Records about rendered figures
┌──

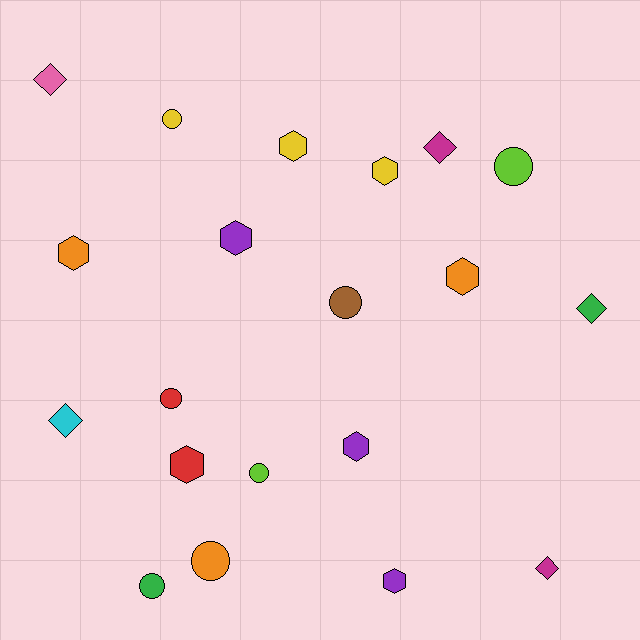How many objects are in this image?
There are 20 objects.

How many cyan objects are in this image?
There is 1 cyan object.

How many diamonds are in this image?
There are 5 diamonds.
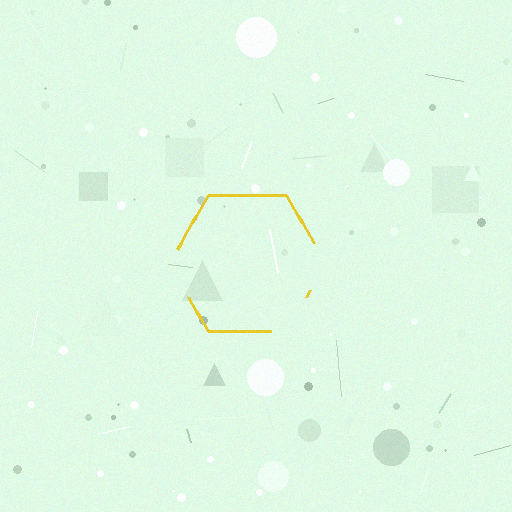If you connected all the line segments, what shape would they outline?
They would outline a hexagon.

└──

TASK GOAL |
Restate word for word only the lines from the one with "How many cyan objects are in this image?" through the last line of the material, both included. Any picture should be left out.

TASK SOLUTION |
How many cyan objects are in this image?
There is 1 cyan object.

How many diamonds are in this image?
There are 5 diamonds.
If you connected all the line segments, what shape would they outline?
They would outline a hexagon.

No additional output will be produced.